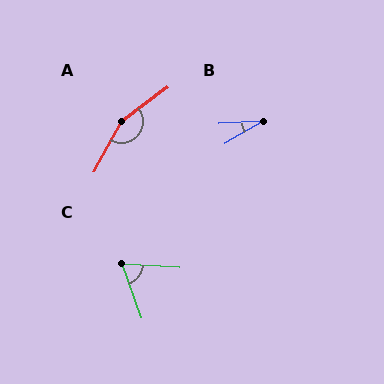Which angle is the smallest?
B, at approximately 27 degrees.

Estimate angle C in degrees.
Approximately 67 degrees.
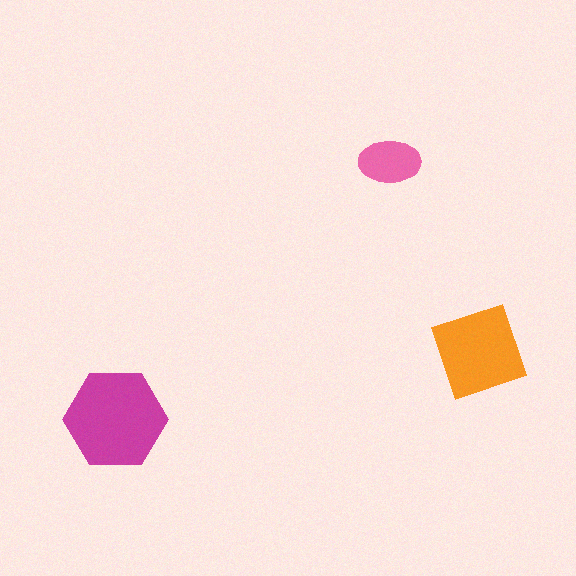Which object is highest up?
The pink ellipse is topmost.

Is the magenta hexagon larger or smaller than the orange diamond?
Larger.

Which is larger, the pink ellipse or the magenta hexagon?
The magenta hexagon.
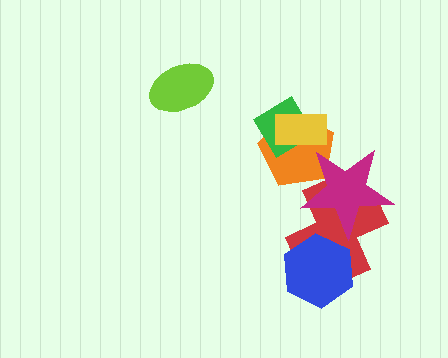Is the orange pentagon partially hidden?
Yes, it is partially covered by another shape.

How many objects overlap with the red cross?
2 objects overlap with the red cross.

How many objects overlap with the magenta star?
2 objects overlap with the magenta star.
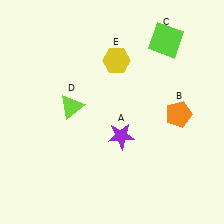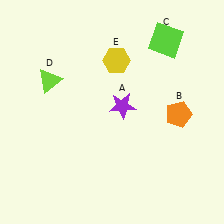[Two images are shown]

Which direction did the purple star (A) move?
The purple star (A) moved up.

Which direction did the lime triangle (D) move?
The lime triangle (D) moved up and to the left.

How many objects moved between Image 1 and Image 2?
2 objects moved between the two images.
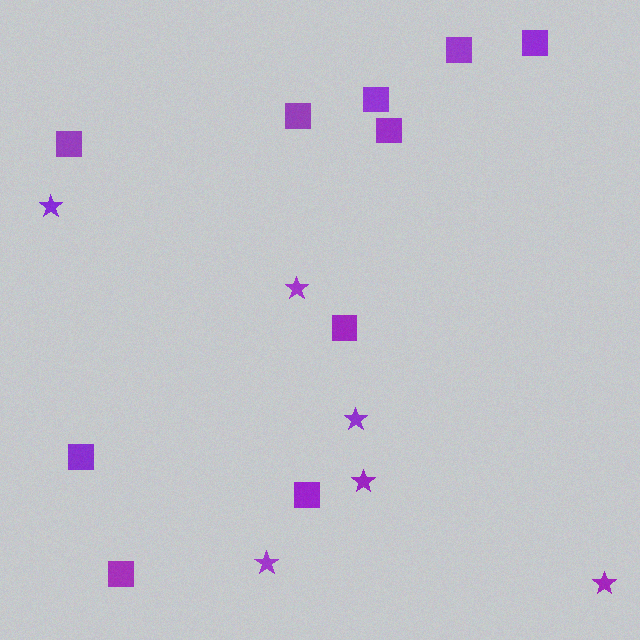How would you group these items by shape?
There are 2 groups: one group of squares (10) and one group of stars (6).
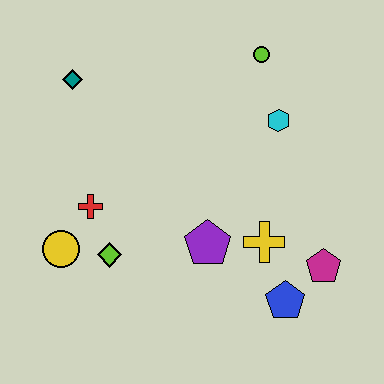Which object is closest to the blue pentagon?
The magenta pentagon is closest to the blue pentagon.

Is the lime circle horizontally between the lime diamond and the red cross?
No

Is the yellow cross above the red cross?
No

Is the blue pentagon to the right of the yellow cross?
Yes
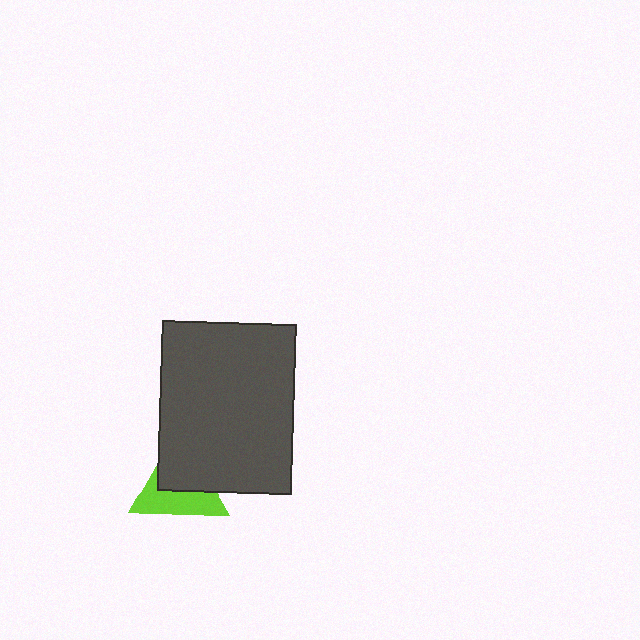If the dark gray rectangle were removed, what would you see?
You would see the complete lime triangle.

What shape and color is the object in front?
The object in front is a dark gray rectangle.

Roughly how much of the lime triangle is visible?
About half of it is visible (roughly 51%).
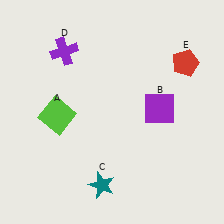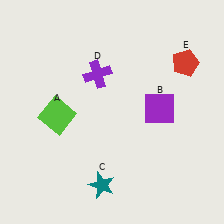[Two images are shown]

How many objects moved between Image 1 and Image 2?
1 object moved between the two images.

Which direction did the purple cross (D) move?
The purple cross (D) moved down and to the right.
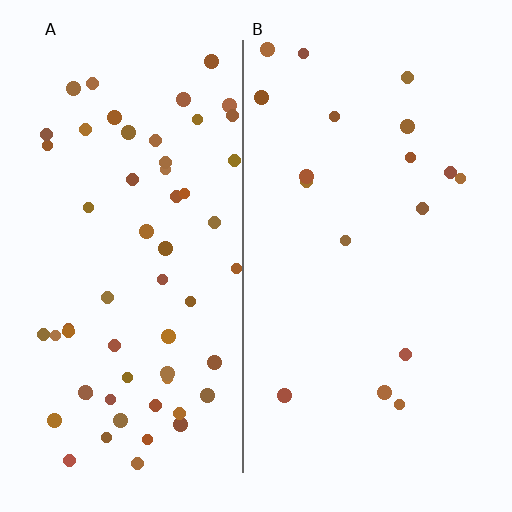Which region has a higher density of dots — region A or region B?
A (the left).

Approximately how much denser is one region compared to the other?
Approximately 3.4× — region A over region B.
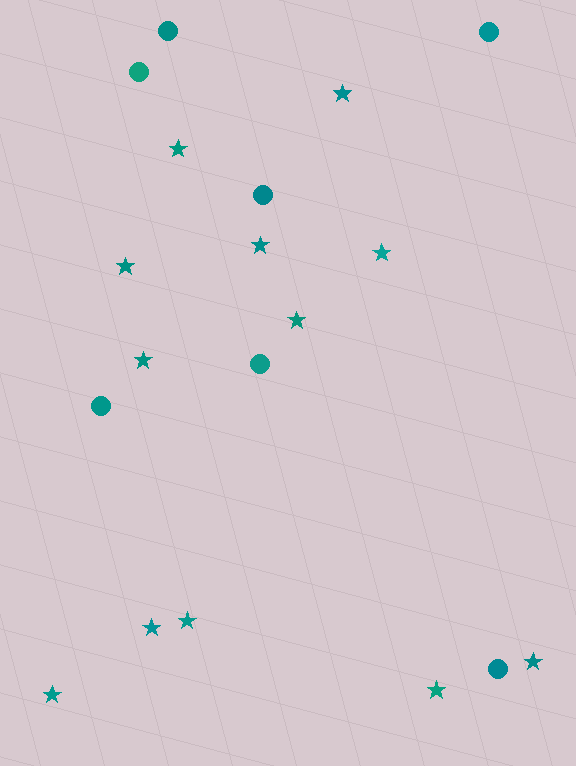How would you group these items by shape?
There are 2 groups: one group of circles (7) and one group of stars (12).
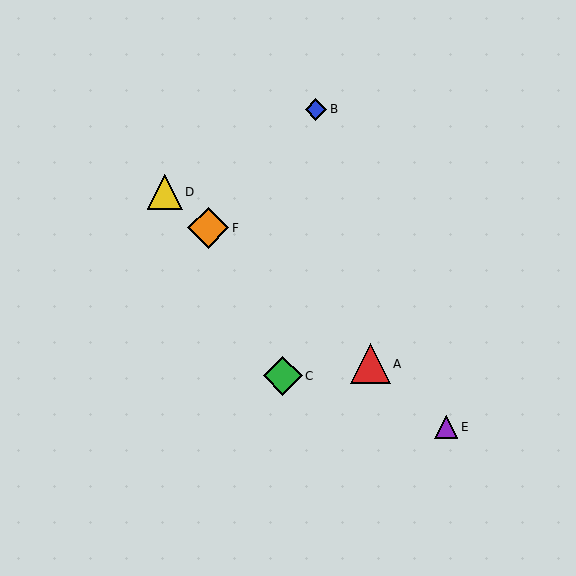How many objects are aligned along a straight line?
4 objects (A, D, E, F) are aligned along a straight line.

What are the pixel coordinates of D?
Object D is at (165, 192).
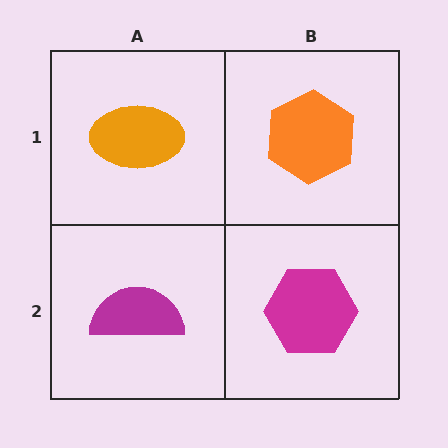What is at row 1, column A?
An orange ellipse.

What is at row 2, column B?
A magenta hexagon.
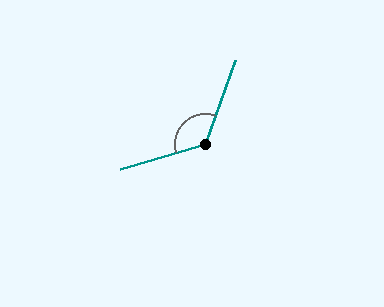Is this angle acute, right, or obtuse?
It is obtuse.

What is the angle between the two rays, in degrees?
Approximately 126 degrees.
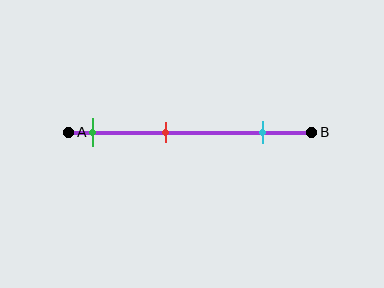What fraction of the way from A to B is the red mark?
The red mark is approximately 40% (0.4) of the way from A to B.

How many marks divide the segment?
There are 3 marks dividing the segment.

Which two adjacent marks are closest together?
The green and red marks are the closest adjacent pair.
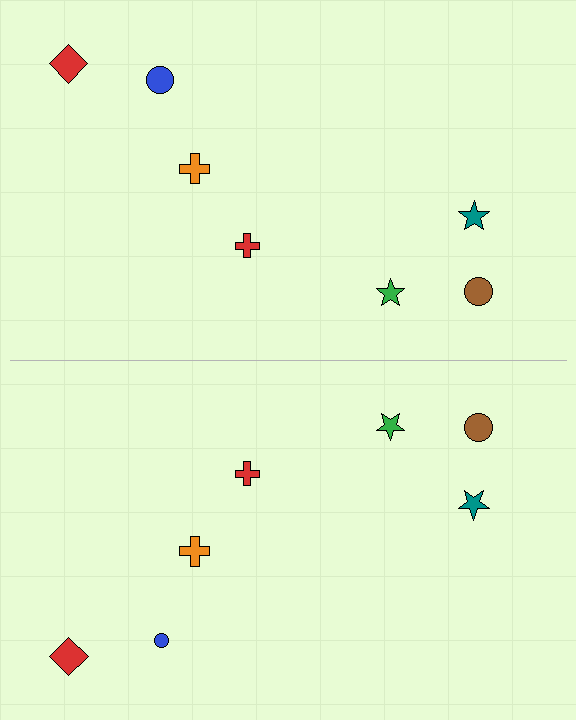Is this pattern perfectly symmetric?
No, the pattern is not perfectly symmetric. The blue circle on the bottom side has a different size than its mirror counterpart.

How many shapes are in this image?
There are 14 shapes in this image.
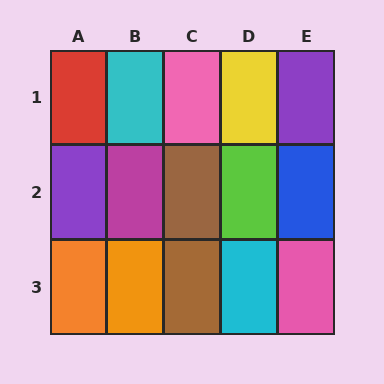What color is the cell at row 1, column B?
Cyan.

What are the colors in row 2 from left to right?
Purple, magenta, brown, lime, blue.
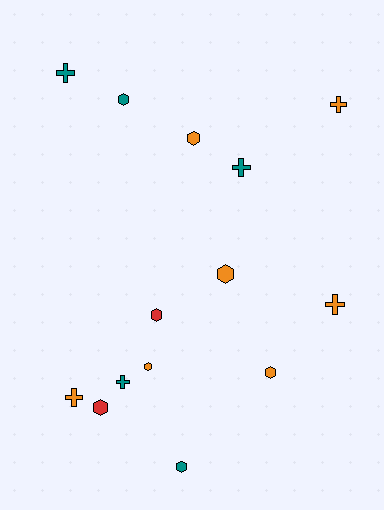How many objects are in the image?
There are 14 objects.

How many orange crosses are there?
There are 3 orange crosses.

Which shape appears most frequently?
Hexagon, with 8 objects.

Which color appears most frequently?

# # #

YOUR TASK: Restate the whole of the material word for word without the pictures.

RESULT OF THE EXERCISE:
Which angle is the smallest?
B, at approximately 27 degrees.

Estimate angle C in degrees.
Approximately 67 degrees.
Which object is highest up?
The pink ellipse is topmost.

Is the magenta hexagon larger or smaller than the orange diamond?
Larger.

Which is larger, the pink ellipse or the magenta hexagon?
The magenta hexagon.
Is the orange pentagon partially hidden?
Yes, it is partially covered by another shape.

How many objects overlap with the red cross?
2 objects overlap with the red cross.

How many objects overlap with the magenta star?
2 objects overlap with the magenta star.
[Two images are shown]

Which direction did the purple star (A) move?
The purple star (A) moved up.

Which direction did the lime triangle (D) move?
The lime triangle (D) moved up and to the left.

How many objects moved between Image 1 and Image 2?
2 objects moved between the two images.
How would you group these items by shape?
There are 2 groups: one group of squares (10) and one group of stars (6).
Which object is closest to the blue pentagon?
The magenta pentagon is closest to the blue pentagon.

Is the lime circle horizontally between the lime diamond and the red cross?
No

Is the yellow cross above the red cross?
No

Is the blue pentagon to the right of the yellow cross?
Yes
If the dark gray rectangle were removed, what would you see?
You would see the complete lime triangle.

What shape and color is the object in front?
The object in front is a dark gray rectangle.

Roughly how much of the lime triangle is visible?
About half of it is visible (roughly 51%).
[Two images are shown]

How many objects moved between Image 1 and Image 2?
1 object moved between the two images.

Which direction did the purple cross (D) move?
The purple cross (D) moved down and to the right.
Which region has a higher density of dots — region A or region B?
A (the left).

Approximately how much denser is one region compared to the other?
Approximately 3.4× — region A over region B.
How would you group these items by shape?
There are 2 groups: one group of circles (7) and one group of stars (12).
How many objects are aligned along a straight line?
4 objects (A, D, E, F) are aligned along a straight line.

What are the pixel coordinates of D?
Object D is at (165, 192).
What is at row 1, column A?
An orange ellipse.

What is at row 2, column B?
A magenta hexagon.
Is this angle acute, right, or obtuse?
It is obtuse.

What is the angle between the two rays, in degrees?
Approximately 126 degrees.
What fraction of the way from A to B is the red mark?
The red mark is approximately 40% (0.4) of the way from A to B.

How many marks divide the segment?
There are 3 marks dividing the segment.

Which two adjacent marks are closest together?
The green and red marks are the closest adjacent pair.
Is this pattern perfectly symmetric?
No, the pattern is not perfectly symmetric. The blue circle on the bottom side has a different size than its mirror counterpart.

How many shapes are in this image?
There are 14 shapes in this image.
What color is the cell at row 1, column B?
Cyan.

What are the colors in row 2 from left to right?
Purple, magenta, brown, lime, blue.
How many objects are in the image?
There are 14 objects.

How many orange crosses are there?
There are 3 orange crosses.

Which shape appears most frequently?
Hexagon, with 8 objects.

Which color appears most frequently?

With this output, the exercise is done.